» **WHAT TO PRODUCE**
Leave the pictures out and transcribe every record exactly.

» **THE INPUT**
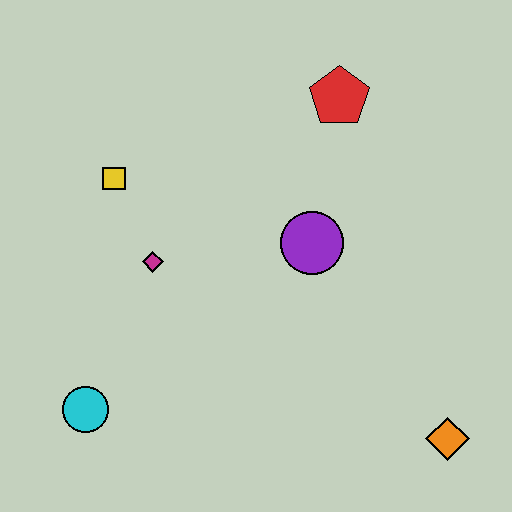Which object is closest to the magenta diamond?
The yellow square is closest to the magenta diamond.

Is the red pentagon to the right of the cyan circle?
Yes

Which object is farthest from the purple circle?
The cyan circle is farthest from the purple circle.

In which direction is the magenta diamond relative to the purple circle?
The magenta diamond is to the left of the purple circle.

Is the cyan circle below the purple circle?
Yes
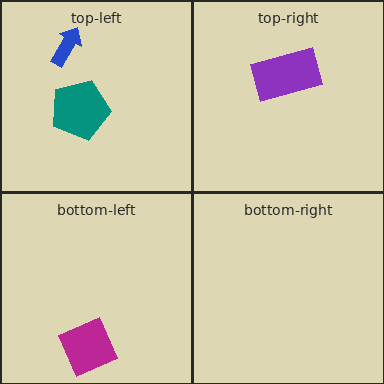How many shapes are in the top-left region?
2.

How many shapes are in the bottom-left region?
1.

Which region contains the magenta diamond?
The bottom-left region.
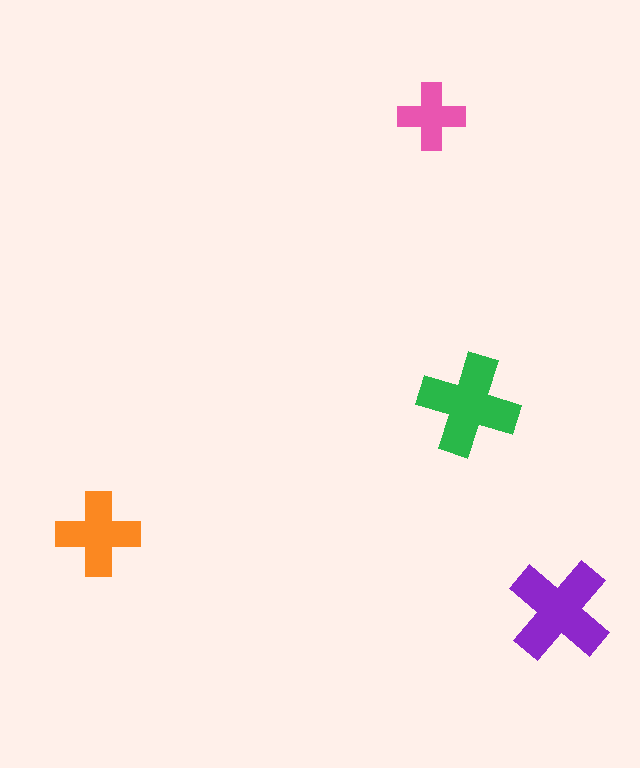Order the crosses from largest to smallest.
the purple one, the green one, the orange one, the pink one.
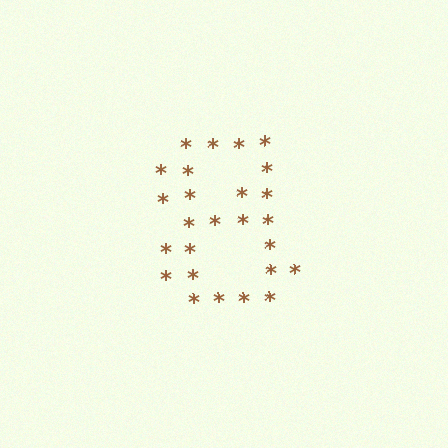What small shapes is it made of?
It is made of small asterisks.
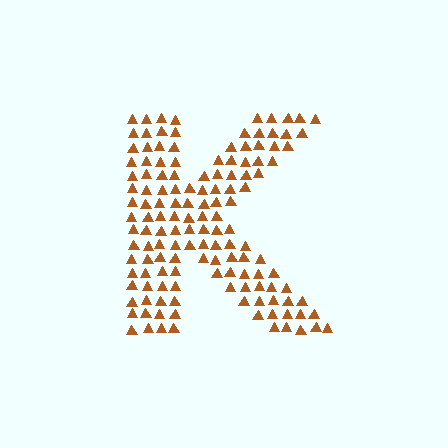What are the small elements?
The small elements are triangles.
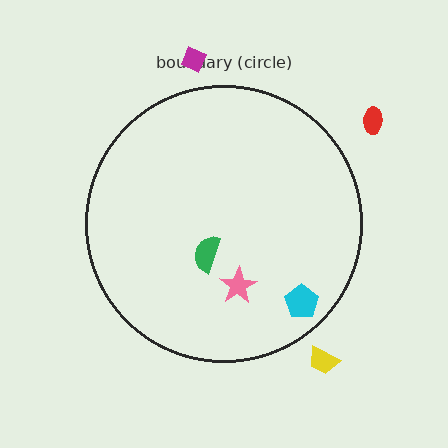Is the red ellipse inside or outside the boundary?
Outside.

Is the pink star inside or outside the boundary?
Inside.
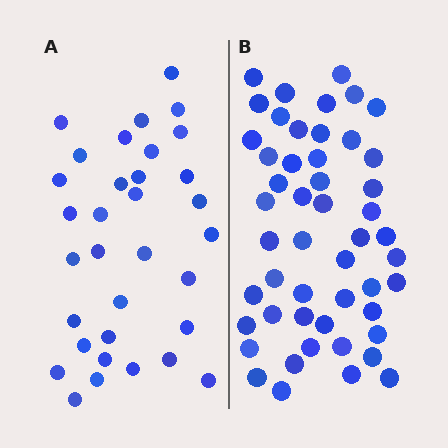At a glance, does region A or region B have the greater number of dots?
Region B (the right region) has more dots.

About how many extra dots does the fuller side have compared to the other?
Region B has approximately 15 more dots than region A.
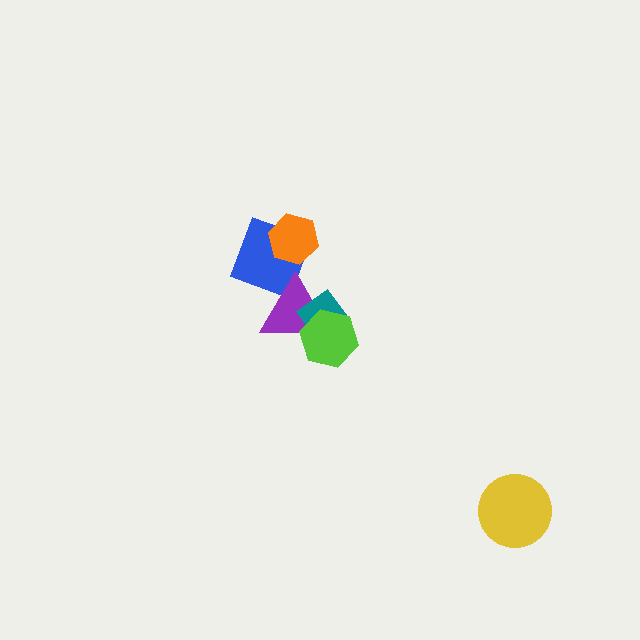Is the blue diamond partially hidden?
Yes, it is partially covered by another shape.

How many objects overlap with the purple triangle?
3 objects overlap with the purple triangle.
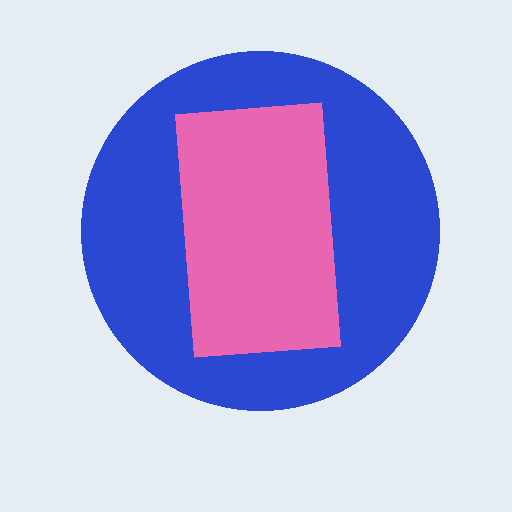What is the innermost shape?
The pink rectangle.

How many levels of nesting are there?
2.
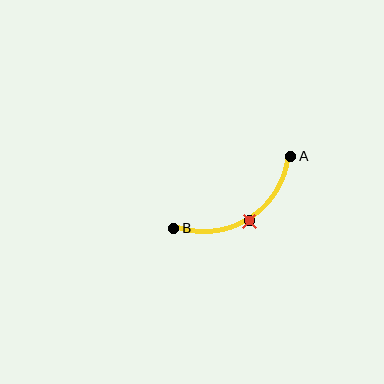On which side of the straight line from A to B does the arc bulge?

» **TASK SOLUTION**
Which object is closest to the magenta diamond?
The yellow square is closest to the magenta diamond.

Is the red pentagon to the right of the cyan circle?
Yes

Which object is farthest from the purple circle?
The cyan circle is farthest from the purple circle.

In which direction is the magenta diamond relative to the purple circle?
The magenta diamond is to the left of the purple circle.

Is the cyan circle below the purple circle?
Yes
How many shapes are in the top-left region?
2.

How many shapes are in the bottom-left region?
1.

Which region contains the magenta diamond?
The bottom-left region.
Order the crosses from largest to smallest.
the purple one, the green one, the orange one, the pink one.
What small shapes is it made of?
It is made of small asterisks.
What are the small elements?
The small elements are triangles.
Is the red ellipse inside or outside the boundary?
Outside.

Is the pink star inside or outside the boundary?
Inside.
At a glance, does region A or region B have the greater number of dots?
Region B (the right region) has more dots.

About how many extra dots does the fuller side have compared to the other?
Region B has approximately 15 more dots than region A.
Is the blue diamond partially hidden?
Yes, it is partially covered by another shape.

How many objects overlap with the purple triangle?
3 objects overlap with the purple triangle.
What is the innermost shape?
The pink rectangle.

How many levels of nesting are there?
2.
On which side of the straight line from A to B does the arc bulge?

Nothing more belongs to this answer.